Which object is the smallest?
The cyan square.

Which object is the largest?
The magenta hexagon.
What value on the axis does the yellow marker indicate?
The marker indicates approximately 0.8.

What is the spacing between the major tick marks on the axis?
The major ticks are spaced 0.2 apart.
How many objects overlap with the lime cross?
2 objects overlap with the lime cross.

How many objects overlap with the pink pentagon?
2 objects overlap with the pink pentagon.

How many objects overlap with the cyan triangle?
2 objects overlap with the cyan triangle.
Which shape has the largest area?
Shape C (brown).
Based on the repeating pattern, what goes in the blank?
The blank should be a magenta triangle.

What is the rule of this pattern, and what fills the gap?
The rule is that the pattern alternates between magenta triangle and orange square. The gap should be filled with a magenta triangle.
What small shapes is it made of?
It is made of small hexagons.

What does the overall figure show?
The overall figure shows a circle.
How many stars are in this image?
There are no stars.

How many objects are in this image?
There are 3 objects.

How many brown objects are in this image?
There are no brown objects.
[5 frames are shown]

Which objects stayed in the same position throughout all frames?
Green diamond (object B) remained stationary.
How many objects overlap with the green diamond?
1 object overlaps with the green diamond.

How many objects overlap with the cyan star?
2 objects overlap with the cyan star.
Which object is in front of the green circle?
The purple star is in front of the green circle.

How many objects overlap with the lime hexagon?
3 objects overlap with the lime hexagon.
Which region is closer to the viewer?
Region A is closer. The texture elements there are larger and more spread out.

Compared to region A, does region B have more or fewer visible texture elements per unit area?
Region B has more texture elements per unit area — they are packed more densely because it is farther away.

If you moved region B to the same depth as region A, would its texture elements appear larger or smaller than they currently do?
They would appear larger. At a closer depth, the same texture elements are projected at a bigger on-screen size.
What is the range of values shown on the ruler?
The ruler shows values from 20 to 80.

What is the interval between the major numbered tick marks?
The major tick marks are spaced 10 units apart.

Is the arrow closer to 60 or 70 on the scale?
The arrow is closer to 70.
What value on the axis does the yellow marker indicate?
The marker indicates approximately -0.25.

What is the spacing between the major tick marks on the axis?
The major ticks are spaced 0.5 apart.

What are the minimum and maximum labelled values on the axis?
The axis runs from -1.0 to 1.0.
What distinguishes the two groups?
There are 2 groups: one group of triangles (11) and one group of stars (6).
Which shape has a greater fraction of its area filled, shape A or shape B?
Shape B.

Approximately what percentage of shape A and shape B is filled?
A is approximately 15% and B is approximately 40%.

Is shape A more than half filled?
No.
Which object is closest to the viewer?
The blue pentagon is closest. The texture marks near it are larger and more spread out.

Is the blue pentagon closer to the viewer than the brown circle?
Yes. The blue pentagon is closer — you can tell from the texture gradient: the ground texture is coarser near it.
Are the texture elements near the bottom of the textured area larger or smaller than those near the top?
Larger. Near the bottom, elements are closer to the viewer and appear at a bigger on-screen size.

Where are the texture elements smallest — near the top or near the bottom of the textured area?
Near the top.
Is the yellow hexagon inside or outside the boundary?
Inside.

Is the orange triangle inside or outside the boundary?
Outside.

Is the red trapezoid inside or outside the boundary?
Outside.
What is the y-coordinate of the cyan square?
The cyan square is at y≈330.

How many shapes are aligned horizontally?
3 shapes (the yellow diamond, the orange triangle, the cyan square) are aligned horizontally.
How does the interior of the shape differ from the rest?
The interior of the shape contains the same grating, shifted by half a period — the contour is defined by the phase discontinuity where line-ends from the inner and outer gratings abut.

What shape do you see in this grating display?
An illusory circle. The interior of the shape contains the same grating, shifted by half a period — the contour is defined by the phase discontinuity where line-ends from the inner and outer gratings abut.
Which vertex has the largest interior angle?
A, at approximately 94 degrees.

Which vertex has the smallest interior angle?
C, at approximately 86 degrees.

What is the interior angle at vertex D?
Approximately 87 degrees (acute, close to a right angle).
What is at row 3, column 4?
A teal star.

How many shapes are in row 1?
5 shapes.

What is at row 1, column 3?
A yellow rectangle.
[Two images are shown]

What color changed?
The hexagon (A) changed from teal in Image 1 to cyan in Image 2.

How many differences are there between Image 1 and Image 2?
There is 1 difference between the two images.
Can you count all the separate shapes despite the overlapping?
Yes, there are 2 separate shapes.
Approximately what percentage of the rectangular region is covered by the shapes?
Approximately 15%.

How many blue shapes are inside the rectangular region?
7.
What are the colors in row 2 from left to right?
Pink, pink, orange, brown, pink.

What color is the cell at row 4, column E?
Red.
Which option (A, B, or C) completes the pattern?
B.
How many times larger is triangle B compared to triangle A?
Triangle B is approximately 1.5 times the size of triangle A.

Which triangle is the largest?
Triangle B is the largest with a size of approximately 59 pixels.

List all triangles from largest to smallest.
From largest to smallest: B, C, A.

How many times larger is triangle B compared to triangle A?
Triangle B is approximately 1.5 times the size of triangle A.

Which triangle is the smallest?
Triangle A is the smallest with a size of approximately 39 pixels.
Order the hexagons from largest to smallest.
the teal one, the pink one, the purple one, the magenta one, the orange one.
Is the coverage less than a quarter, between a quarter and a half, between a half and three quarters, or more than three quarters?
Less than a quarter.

□ □ □

What you should do ->
Write out the lines above from the one containing "How many differences" through the last, exactly as they are.

Written answer ->
How many differences are there between Image 1 and Image 2?
There is 1 difference between the two images.
Can you count all the separate shapes despite the overlapping?
Yes, there are 2 separate shapes.
Approximately what percentage of the rectangular region is covered by the shapes?
Approximately 15%.

How many blue shapes are inside the rectangular region?
7.
What are the colors in row 2 from left to right?
Pink, pink, orange, brown, pink.

What color is the cell at row 4, column E?
Red.
Which option (A, B, or C) completes the pattern?
B.
How many times larger is triangle B compared to triangle A?
Triangle B is approximately 1.5 times the size of triangle A.

Which triangle is the largest?
Triangle B is the largest with a size of approximately 59 pixels.

List all triangles from largest to smallest.
From largest to smallest: B, C, A.

How many times larger is triangle B compared to triangle A?
Triangle B is approximately 1.5 times the size of triangle A.

Which triangle is the smallest?
Triangle A is the smallest with a size of approximately 39 pixels.
Order the hexagons from largest to smallest.
the teal one, the pink one, the purple one, the magenta one, the orange one.
Is the coverage less than a quarter, between a quarter and a half, between a half and three quarters, or more than three quarters?
Less than a quarter.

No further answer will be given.